Exercise → Your task is to quote, unchanged, only the lines from the one with "Which object is farthest" through the one with "In what direction", both ends included.

(A run of records)
◇ ◇ ◇ ◇

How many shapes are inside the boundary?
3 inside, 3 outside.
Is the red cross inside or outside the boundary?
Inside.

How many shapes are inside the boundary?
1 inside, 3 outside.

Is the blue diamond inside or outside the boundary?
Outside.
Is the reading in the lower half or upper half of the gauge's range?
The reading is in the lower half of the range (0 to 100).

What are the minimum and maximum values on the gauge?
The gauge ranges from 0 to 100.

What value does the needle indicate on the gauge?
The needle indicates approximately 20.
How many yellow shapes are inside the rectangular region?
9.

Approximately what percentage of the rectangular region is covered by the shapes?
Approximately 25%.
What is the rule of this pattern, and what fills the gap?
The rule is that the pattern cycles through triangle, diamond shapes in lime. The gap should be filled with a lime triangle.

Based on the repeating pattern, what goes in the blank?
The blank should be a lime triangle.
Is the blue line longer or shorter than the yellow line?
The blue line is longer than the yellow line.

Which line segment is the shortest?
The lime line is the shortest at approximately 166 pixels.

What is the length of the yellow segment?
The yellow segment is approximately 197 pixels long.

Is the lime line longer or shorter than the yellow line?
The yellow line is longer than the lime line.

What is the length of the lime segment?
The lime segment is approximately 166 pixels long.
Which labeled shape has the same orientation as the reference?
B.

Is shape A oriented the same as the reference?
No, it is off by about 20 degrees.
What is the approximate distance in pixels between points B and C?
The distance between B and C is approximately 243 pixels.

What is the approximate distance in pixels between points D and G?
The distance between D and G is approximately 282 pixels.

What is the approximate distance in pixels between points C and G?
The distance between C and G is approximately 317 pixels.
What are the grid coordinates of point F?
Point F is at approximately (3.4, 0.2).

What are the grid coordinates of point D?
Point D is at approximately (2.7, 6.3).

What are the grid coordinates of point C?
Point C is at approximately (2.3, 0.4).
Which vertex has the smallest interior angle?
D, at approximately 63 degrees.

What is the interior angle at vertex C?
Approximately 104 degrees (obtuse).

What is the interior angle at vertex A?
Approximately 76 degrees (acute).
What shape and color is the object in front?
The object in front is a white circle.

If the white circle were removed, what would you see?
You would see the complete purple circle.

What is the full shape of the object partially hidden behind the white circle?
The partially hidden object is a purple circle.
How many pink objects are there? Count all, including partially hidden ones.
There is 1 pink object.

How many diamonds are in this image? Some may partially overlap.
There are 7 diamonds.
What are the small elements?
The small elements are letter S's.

◇ ◇ ◇ ◇

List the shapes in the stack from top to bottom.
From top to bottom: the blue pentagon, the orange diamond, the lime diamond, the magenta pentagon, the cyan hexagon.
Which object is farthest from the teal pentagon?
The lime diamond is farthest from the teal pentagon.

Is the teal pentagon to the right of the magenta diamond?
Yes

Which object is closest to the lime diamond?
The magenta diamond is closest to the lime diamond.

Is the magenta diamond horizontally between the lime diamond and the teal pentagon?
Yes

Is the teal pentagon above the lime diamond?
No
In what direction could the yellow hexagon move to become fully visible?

◇ ◇ ◇ ◇

Final result →
Which object is farthest from the teal pentagon?
The lime diamond is farthest from the teal pentagon.

Is the teal pentagon to the right of the magenta diamond?
Yes

Which object is closest to the lime diamond?
The magenta diamond is closest to the lime diamond.

Is the magenta diamond horizontally between the lime diamond and the teal pentagon?
Yes

Is the teal pentagon above the lime diamond?
No
In what direction could the yellow hexagon move to become fully visible?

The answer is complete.